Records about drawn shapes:
◇ ◇ ◇ ◇ ◇

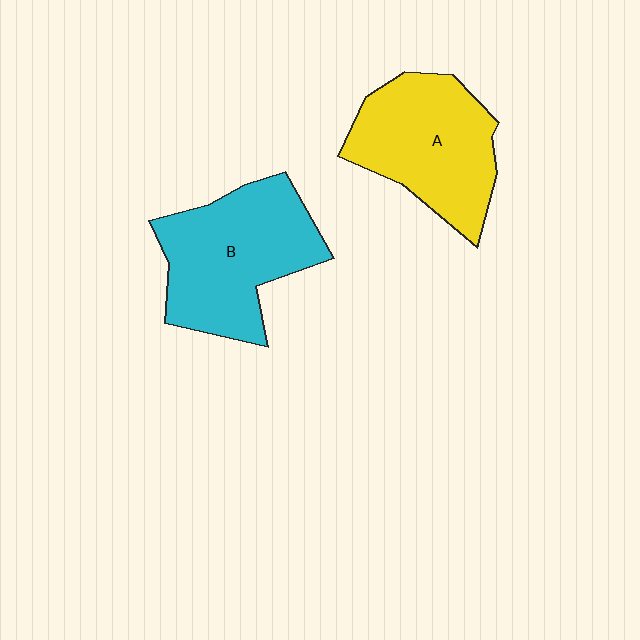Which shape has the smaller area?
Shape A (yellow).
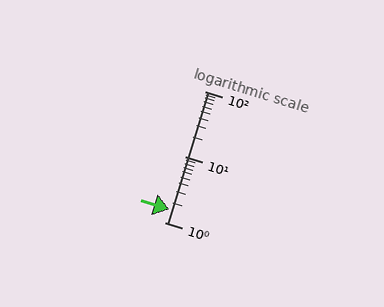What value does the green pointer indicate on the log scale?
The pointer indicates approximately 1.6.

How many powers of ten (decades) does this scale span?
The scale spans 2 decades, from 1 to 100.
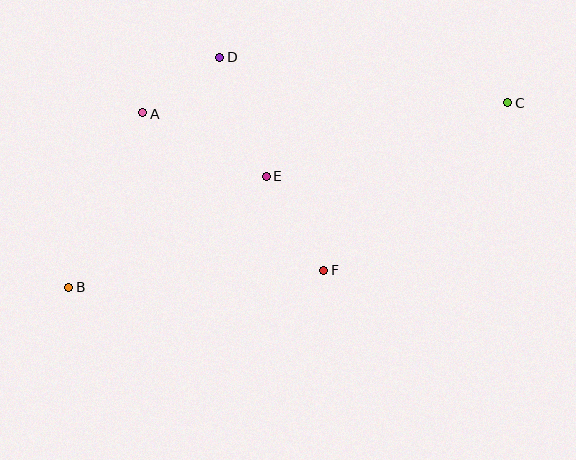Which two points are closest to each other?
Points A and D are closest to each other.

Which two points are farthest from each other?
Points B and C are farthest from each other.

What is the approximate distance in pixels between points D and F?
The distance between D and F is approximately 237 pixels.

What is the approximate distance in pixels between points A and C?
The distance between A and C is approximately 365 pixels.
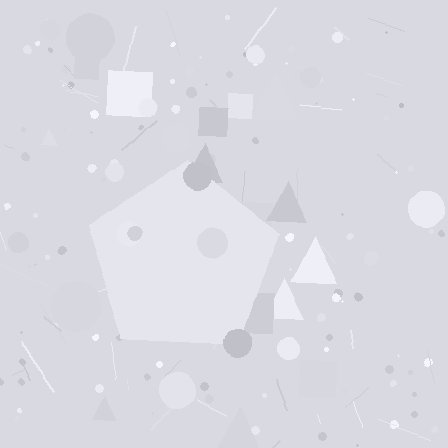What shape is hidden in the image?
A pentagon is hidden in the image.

◇ ◇ ◇ ◇ ◇

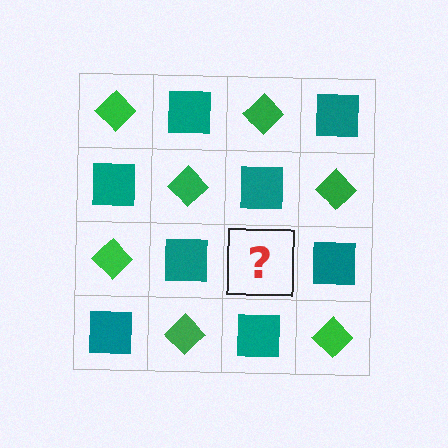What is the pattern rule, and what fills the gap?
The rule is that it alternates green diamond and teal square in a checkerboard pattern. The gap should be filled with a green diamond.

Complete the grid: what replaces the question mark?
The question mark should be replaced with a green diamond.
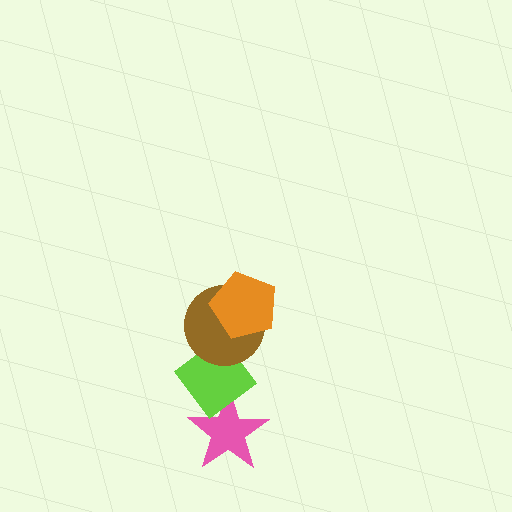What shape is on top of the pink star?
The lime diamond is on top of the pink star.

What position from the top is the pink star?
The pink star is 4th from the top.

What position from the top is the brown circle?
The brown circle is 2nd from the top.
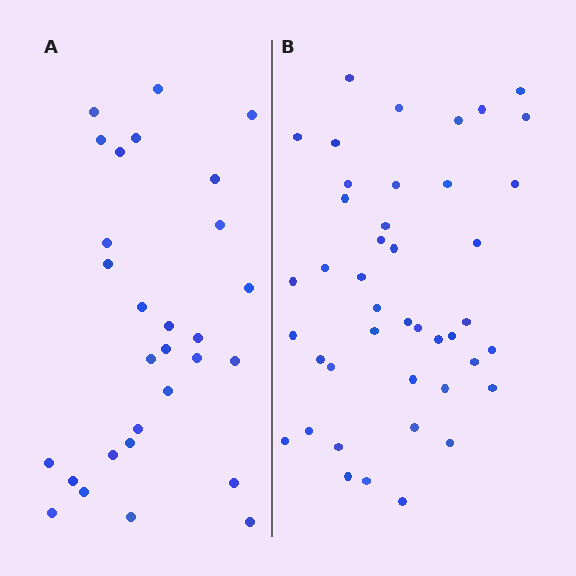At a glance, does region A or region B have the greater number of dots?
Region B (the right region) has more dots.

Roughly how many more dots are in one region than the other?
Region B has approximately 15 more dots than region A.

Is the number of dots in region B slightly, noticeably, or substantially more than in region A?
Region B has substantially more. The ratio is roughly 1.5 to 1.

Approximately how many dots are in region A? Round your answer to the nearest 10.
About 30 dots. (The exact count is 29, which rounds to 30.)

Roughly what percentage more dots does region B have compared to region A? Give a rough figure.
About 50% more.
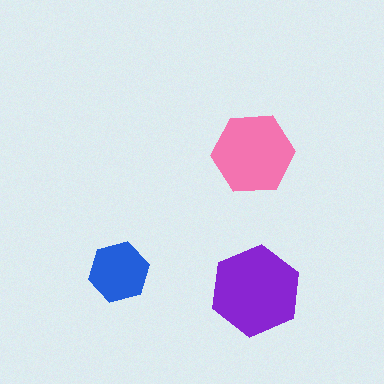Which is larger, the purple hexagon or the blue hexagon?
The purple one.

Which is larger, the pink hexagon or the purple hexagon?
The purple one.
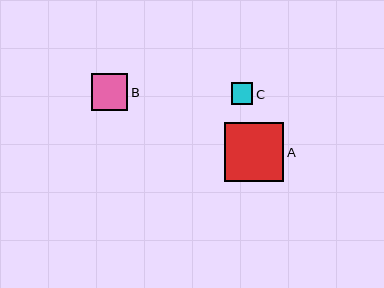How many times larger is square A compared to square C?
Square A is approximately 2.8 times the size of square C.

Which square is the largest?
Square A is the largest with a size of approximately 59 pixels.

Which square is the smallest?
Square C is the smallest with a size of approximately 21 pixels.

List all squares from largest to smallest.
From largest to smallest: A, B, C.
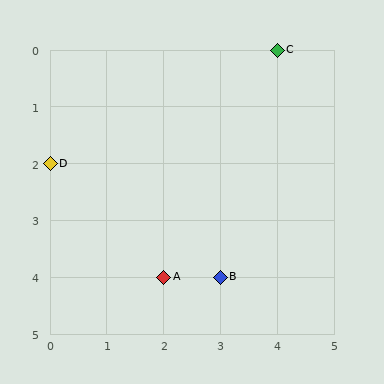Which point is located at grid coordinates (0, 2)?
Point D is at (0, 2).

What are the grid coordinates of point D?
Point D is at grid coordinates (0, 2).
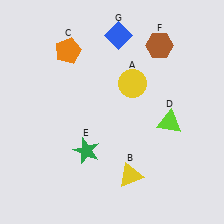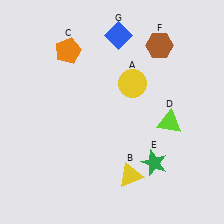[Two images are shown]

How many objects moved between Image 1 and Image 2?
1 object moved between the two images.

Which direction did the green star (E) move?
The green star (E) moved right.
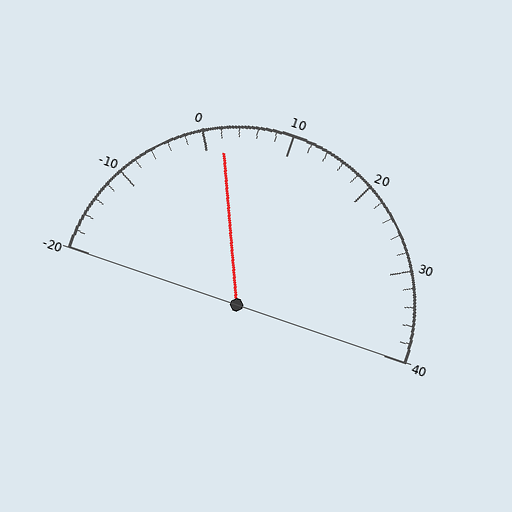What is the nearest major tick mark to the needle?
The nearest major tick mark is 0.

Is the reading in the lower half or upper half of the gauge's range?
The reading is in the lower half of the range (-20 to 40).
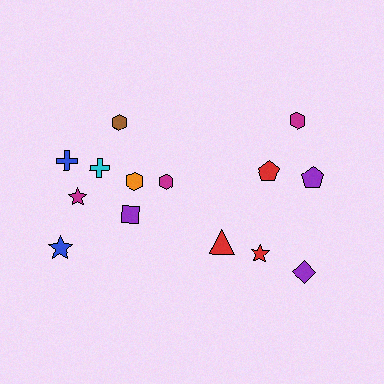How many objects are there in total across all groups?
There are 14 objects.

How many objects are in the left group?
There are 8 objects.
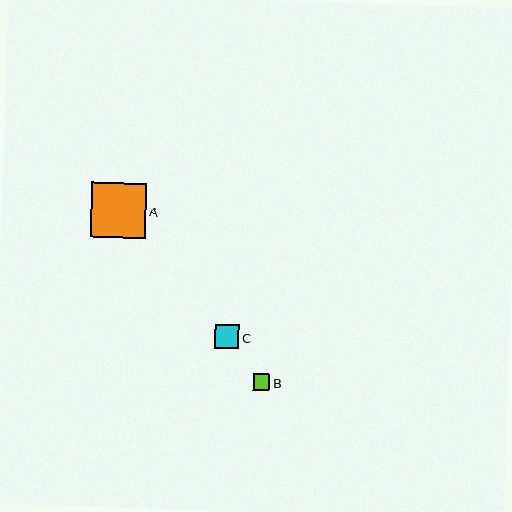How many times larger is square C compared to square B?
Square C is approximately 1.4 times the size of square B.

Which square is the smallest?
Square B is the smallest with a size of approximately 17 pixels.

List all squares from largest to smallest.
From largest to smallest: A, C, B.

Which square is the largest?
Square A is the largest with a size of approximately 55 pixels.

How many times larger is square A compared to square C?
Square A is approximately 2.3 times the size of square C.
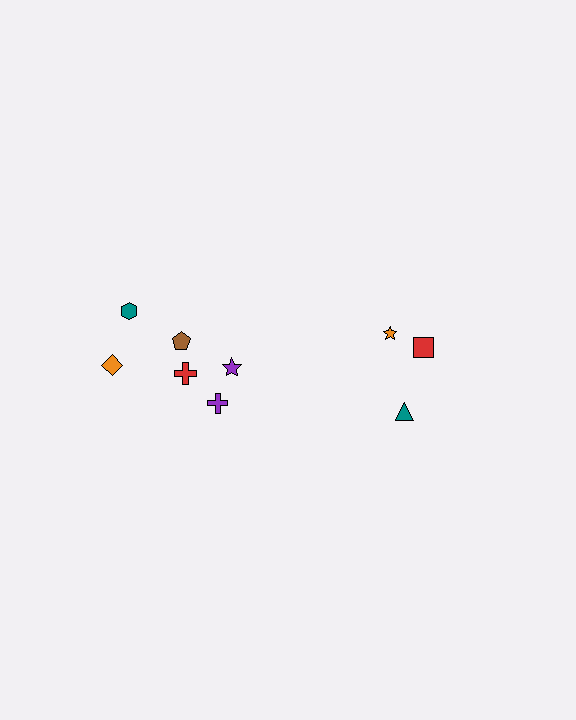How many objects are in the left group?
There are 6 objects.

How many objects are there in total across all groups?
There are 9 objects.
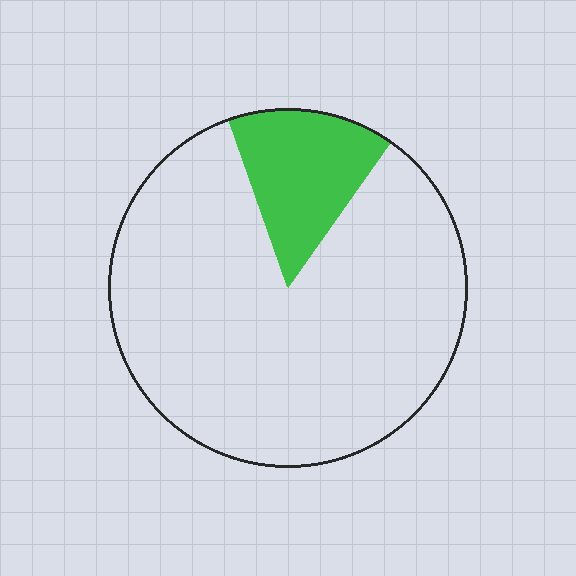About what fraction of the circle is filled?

◇ ◇ ◇ ◇ ◇

Requirements:
Leave out every picture, then retype exactly the lines from the one containing "Which is larger, the purple" through the one containing "About what fraction of the circle is filled?".

Exercise answer:
Which is larger, the purple hexagon or the blue hexagon?
The purple one.

Which is larger, the pink hexagon or the purple hexagon?
The purple one.
How many times larger is square A compared to square C?
Square A is approximately 2.8 times the size of square C.

Which square is the largest?
Square A is the largest with a size of approximately 59 pixels.

Which square is the smallest?
Square C is the smallest with a size of approximately 21 pixels.

List all squares from largest to smallest.
From largest to smallest: A, B, C.
Which point is located at grid coordinates (0, 2)?
Point D is at (0, 2).

What are the grid coordinates of point D?
Point D is at grid coordinates (0, 2).
[Two images are shown]

How many objects moved between Image 1 and Image 2?
1 object moved between the two images.

Which direction did the green star (E) move?
The green star (E) moved right.
What is the nearest major tick mark to the needle?
The nearest major tick mark is 0.

Is the reading in the lower half or upper half of the gauge's range?
The reading is in the lower half of the range (-20 to 40).
How many objects are there in total across all groups?
There are 14 objects.

How many objects are in the left group?
There are 8 objects.
How many times larger is square C compared to square B?
Square C is approximately 1.4 times the size of square B.

Which square is the smallest?
Square B is the smallest with a size of approximately 17 pixels.

List all squares from largest to smallest.
From largest to smallest: A, C, B.

Which square is the largest?
Square A is the largest with a size of approximately 55 pixels.

How many times larger is square A compared to square C?
Square A is approximately 2.3 times the size of square C.
How many objects are in the left group?
There are 6 objects.

How many objects are there in total across all groups?
There are 9 objects.
About what fraction of the circle is filled?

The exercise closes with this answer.